**Direction:** Omit the images, then print each record below exactly as it reads.

**Stored records:**
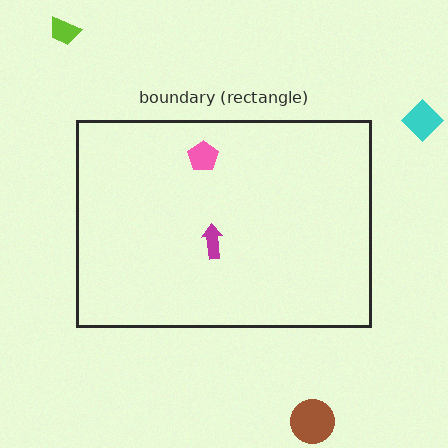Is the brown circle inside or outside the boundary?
Outside.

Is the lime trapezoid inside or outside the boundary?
Outside.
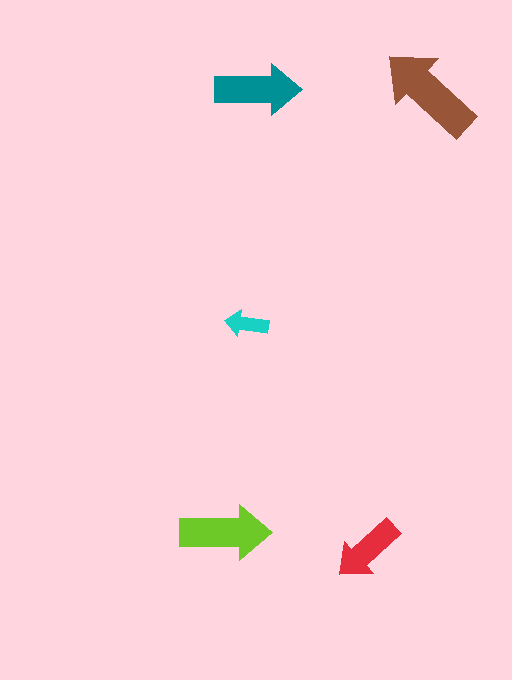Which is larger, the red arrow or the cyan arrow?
The red one.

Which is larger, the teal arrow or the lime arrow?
The lime one.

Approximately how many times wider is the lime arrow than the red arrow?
About 1.5 times wider.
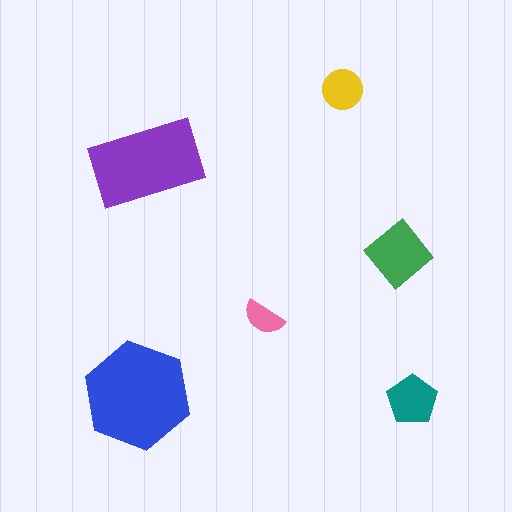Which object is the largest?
The blue hexagon.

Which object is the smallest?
The pink semicircle.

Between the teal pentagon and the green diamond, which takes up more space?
The green diamond.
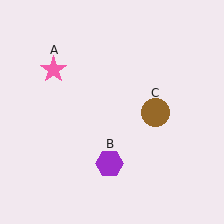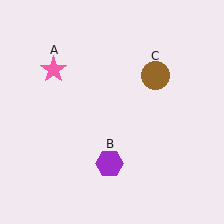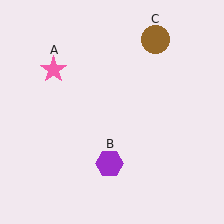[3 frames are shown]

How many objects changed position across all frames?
1 object changed position: brown circle (object C).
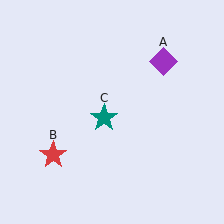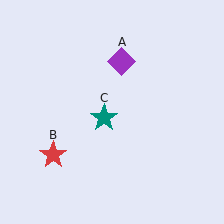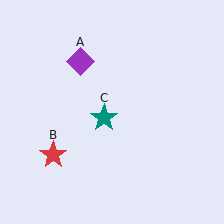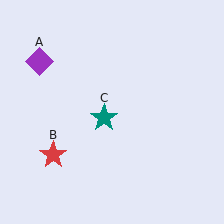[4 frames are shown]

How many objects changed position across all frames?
1 object changed position: purple diamond (object A).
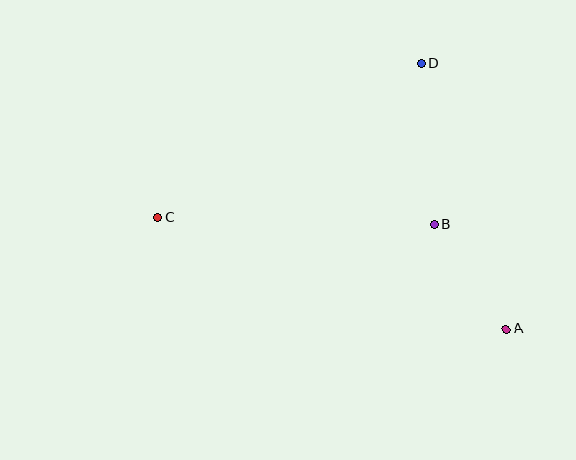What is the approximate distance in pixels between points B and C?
The distance between B and C is approximately 277 pixels.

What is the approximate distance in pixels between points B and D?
The distance between B and D is approximately 162 pixels.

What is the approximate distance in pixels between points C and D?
The distance between C and D is approximately 305 pixels.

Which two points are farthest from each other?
Points A and C are farthest from each other.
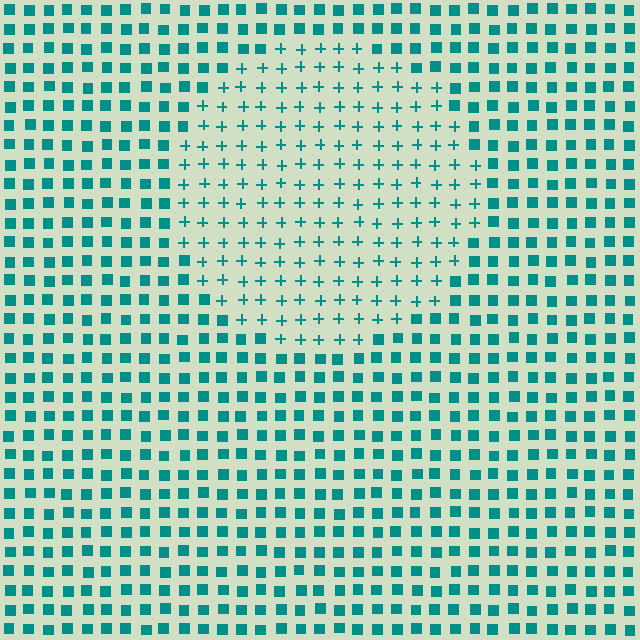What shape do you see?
I see a circle.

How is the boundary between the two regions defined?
The boundary is defined by a change in element shape: plus signs inside vs. squares outside. All elements share the same color and spacing.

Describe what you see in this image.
The image is filled with small teal elements arranged in a uniform grid. A circle-shaped region contains plus signs, while the surrounding area contains squares. The boundary is defined purely by the change in element shape.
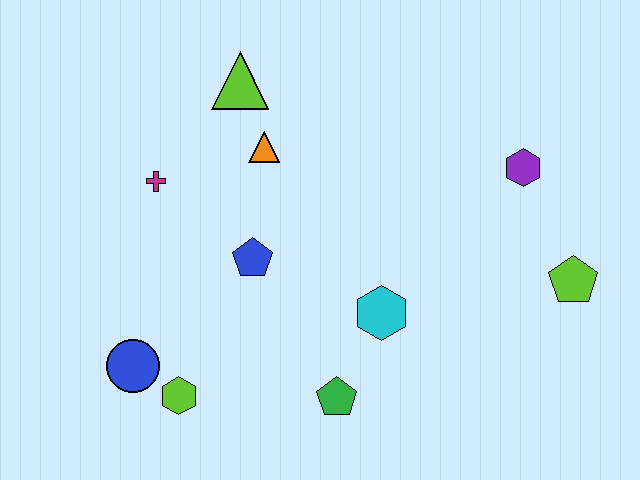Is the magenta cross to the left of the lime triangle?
Yes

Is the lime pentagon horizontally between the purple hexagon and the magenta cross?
No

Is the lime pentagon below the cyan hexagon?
No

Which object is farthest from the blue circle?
The lime pentagon is farthest from the blue circle.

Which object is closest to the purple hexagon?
The lime pentagon is closest to the purple hexagon.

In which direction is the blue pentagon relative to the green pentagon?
The blue pentagon is above the green pentagon.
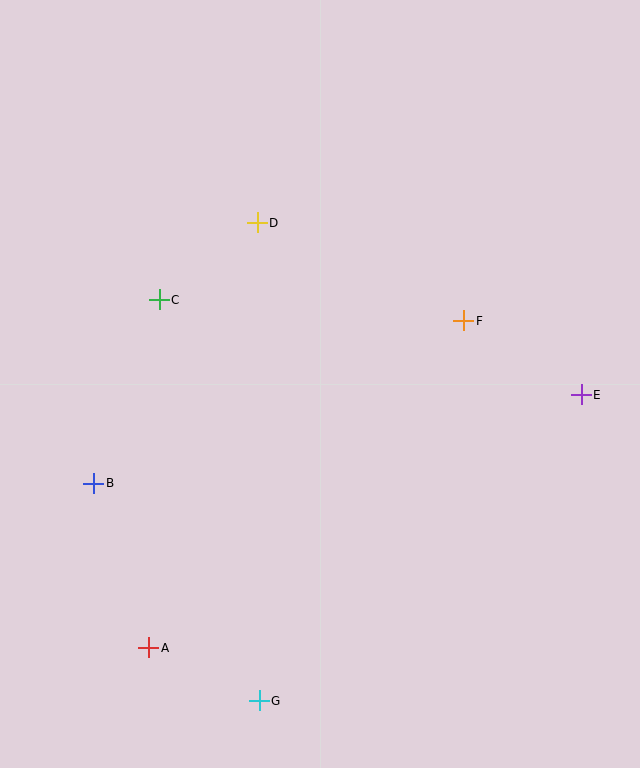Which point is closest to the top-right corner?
Point F is closest to the top-right corner.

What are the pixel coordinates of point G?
Point G is at (259, 701).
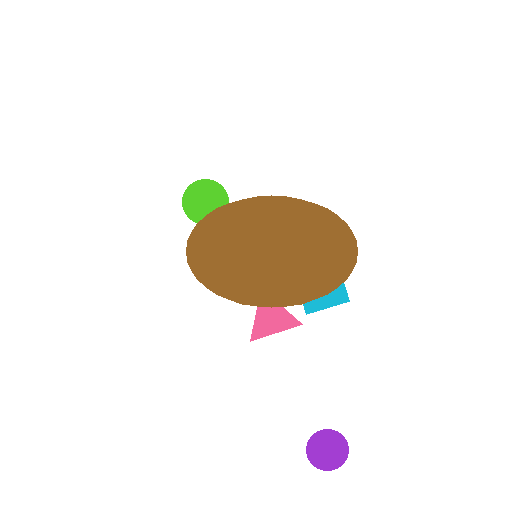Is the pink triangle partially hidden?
Yes, the pink triangle is partially hidden behind the brown ellipse.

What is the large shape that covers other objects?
A brown ellipse.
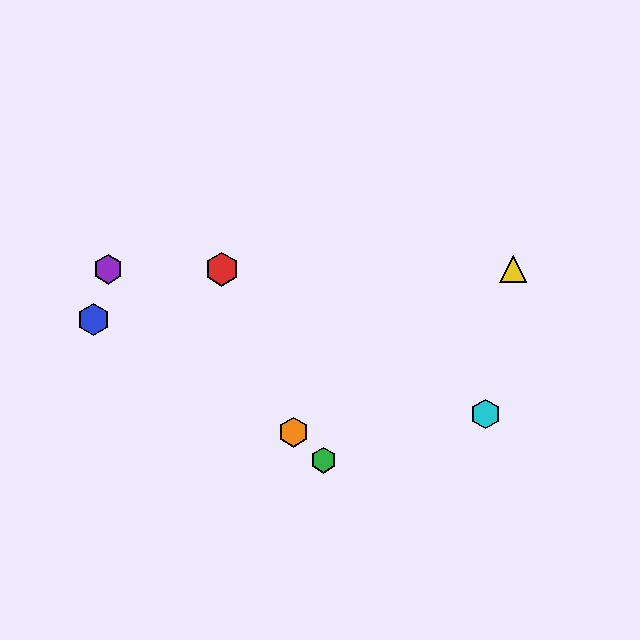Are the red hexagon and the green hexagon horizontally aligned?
No, the red hexagon is at y≈269 and the green hexagon is at y≈460.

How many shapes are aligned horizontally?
3 shapes (the red hexagon, the yellow triangle, the purple hexagon) are aligned horizontally.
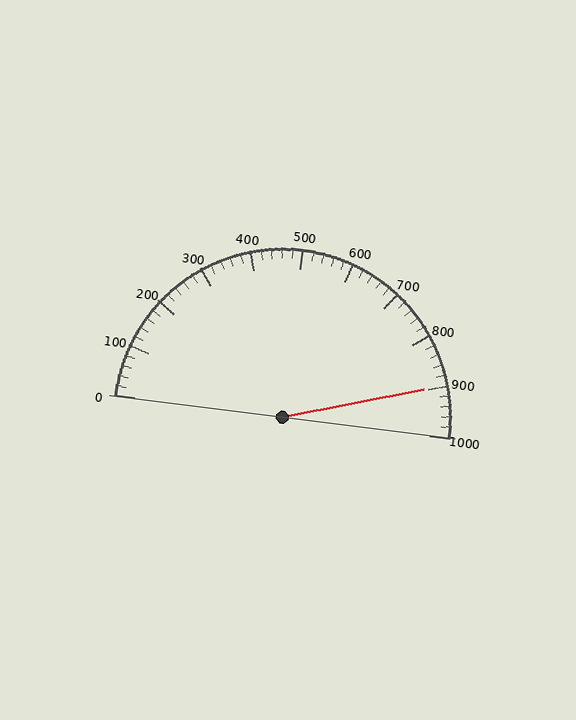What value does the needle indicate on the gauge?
The needle indicates approximately 900.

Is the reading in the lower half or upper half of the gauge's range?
The reading is in the upper half of the range (0 to 1000).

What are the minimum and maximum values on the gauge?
The gauge ranges from 0 to 1000.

**Written response:**
Is the brown circle inside or outside the boundary?
Outside.

Is the lime trapezoid inside or outside the boundary?
Outside.
Which is larger, the red arrow or the cyan arrow?
The red one.

Which is larger, the teal arrow or the lime arrow?
The lime one.

Approximately how many times wider is the lime arrow than the red arrow?
About 1.5 times wider.
Which object is the largest?
The blue hexagon.

Which object is the smallest?
The pink semicircle.

Between the teal pentagon and the green diamond, which takes up more space?
The green diamond.
[3 frames are shown]

How many objects changed position across all frames?
1 object changed position: brown circle (object C).
[4 frames are shown]

How many objects changed position across all frames?
1 object changed position: purple diamond (object A).
What is the approximate distance in pixels between points B and C?
The distance between B and C is approximately 277 pixels.

What is the approximate distance in pixels between points B and D?
The distance between B and D is approximately 162 pixels.

What is the approximate distance in pixels between points C and D?
The distance between C and D is approximately 305 pixels.

Which two points are farthest from each other?
Points A and C are farthest from each other.
What shape do you see?
I see a circle.

How is the boundary between the two regions defined?
The boundary is defined by a change in element shape: plus signs inside vs. squares outside. All elements share the same color and spacing.

Describe what you see in this image.
The image is filled with small teal elements arranged in a uniform grid. A circle-shaped region contains plus signs, while the surrounding area contains squares. The boundary is defined purely by the change in element shape.
Is the magenta cross to the left of the lime triangle?
Yes

Is the lime pentagon horizontally between the purple hexagon and the magenta cross?
No

Is the lime pentagon below the cyan hexagon?
No

Which object is farthest from the blue circle?
The lime pentagon is farthest from the blue circle.

Which object is closest to the purple hexagon?
The lime pentagon is closest to the purple hexagon.

In which direction is the blue pentagon relative to the green pentagon?
The blue pentagon is above the green pentagon.
Which point is closest to the top-right corner?
Point F is closest to the top-right corner.

What are the pixel coordinates of point G?
Point G is at (259, 701).
Is the pink triangle partially hidden?
Yes, the pink triangle is partially hidden behind the brown ellipse.

What is the large shape that covers other objects?
A brown ellipse.
Are the red hexagon and the green hexagon horizontally aligned?
No, the red hexagon is at y≈269 and the green hexagon is at y≈460.

How many shapes are aligned horizontally?
3 shapes (the red hexagon, the yellow triangle, the purple hexagon) are aligned horizontally.
What value does the needle indicate on the gauge?
The needle indicates approximately 900.

Is the reading in the lower half or upper half of the gauge's range?
The reading is in the upper half of the range (0 to 1000).

What are the minimum and maximum values on the gauge?
The gauge ranges from 0 to 1000.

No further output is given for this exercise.